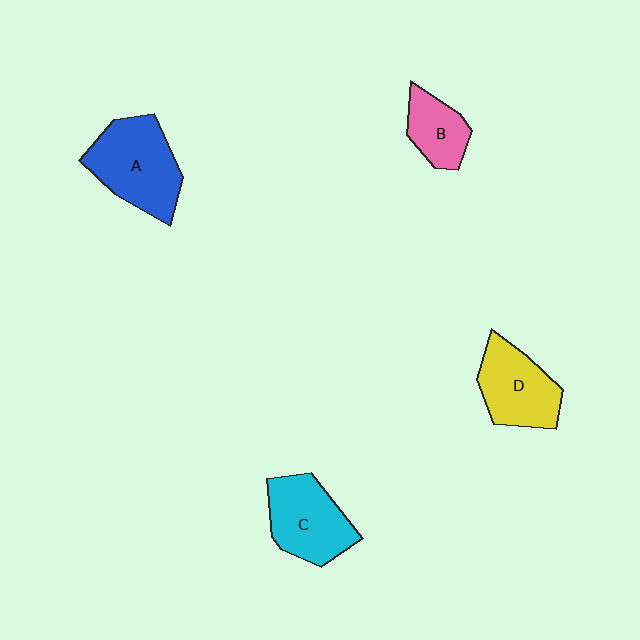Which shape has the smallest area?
Shape B (pink).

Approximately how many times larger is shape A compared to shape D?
Approximately 1.2 times.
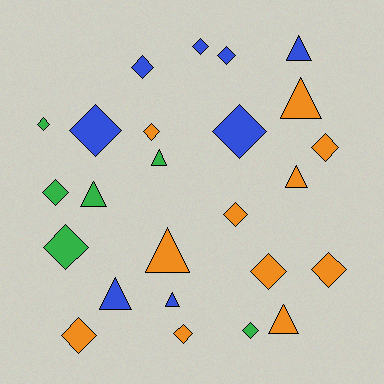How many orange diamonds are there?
There are 7 orange diamonds.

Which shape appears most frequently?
Diamond, with 16 objects.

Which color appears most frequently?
Orange, with 11 objects.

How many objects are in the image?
There are 25 objects.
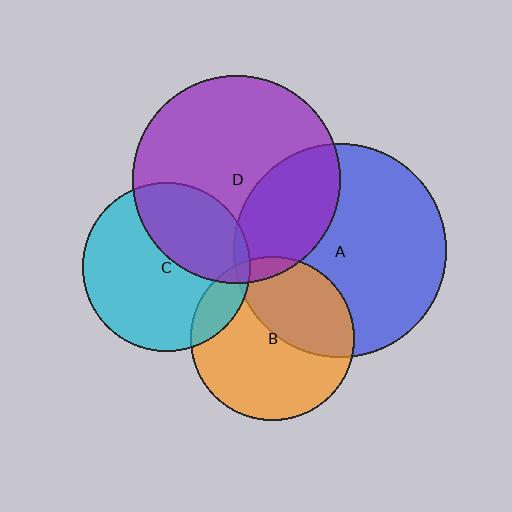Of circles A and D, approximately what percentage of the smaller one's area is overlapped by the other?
Approximately 30%.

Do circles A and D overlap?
Yes.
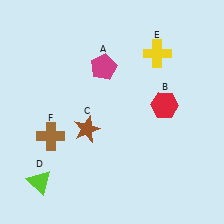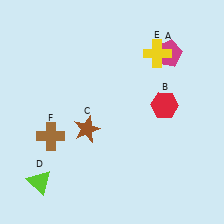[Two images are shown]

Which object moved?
The magenta pentagon (A) moved right.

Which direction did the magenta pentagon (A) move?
The magenta pentagon (A) moved right.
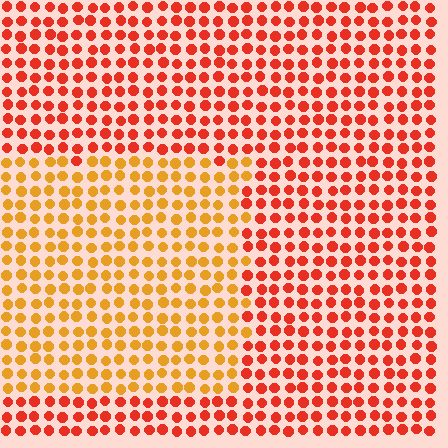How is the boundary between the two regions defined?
The boundary is defined purely by a slight shift in hue (about 34 degrees). Spacing, size, and orientation are identical on both sides.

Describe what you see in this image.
The image is filled with small red elements in a uniform arrangement. A rectangle-shaped region is visible where the elements are tinted to a slightly different hue, forming a subtle color boundary.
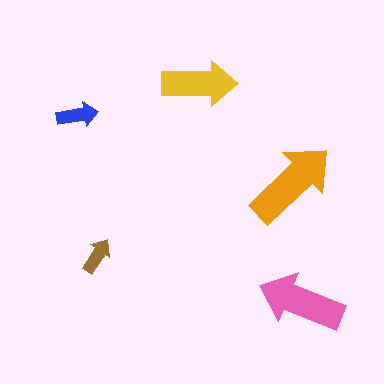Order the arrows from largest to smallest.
the orange one, the pink one, the yellow one, the blue one, the brown one.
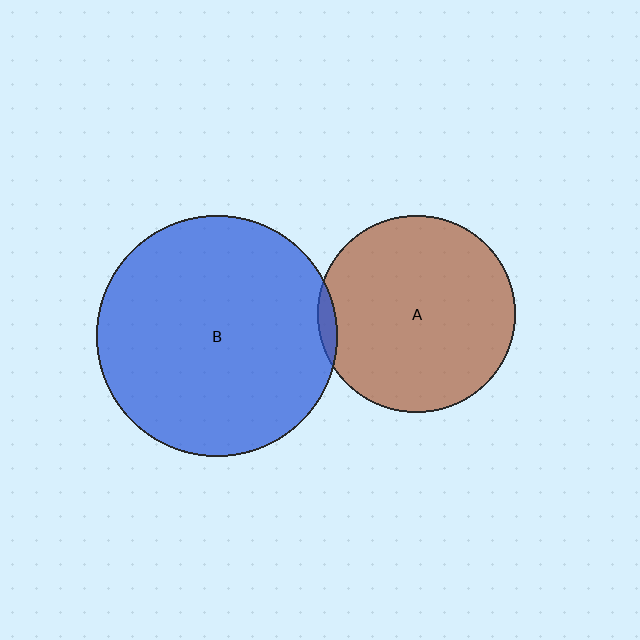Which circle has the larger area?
Circle B (blue).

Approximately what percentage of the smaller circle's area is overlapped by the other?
Approximately 5%.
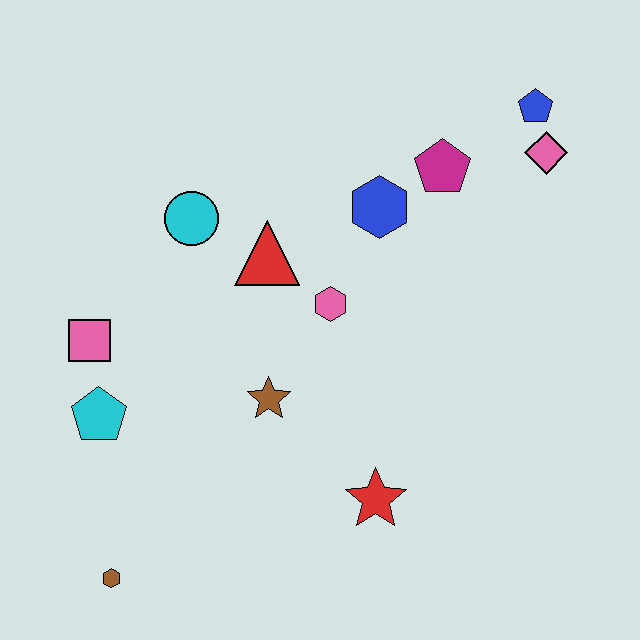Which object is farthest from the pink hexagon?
The brown hexagon is farthest from the pink hexagon.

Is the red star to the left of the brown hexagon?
No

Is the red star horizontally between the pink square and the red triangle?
No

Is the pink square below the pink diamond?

▬▬▬▬▬▬▬▬▬▬

### WHAT TO WORK ON
Copy the data word for word. Pictures do not go in the copy.

### SOLUTION FOR THIS EXERCISE
Which shape has the smallest area?
Shape B (pink).

Approximately how many times larger is shape A compared to shape D?
Approximately 1.2 times.
How many orange diamonds are there?
There are 7 orange diamonds.

Which shape appears most frequently?
Diamond, with 16 objects.

Which color appears most frequently?
Orange, with 11 objects.

How many objects are in the image?
There are 25 objects.
Of circles A and D, approximately what percentage of the smaller one's area is overlapped by the other?
Approximately 30%.

Do circles A and D overlap?
Yes.
[Two images are shown]

Which object moved?
The magenta pentagon (A) moved right.

Which direction did the magenta pentagon (A) move?
The magenta pentagon (A) moved right.
How is the boundary between the two regions defined?
The boundary is defined purely by a slight shift in hue (about 34 degrees). Spacing, size, and orientation are identical on both sides.

Describe what you see in this image.
The image is filled with small red elements in a uniform arrangement. A rectangle-shaped region is visible where the elements are tinted to a slightly different hue, forming a subtle color boundary.
Order the arrows from largest to smallest.
the orange one, the pink one, the yellow one, the blue one, the brown one.
Which circle has the larger area?
Circle B (blue).

Approximately what percentage of the smaller circle's area is overlapped by the other?
Approximately 5%.
Which object is farthest from the pink hexagon?
The brown hexagon is farthest from the pink hexagon.

Is the red star to the left of the brown hexagon?
No

Is the red star horizontally between the pink square and the red triangle?
No

Is the pink square below the pink diamond?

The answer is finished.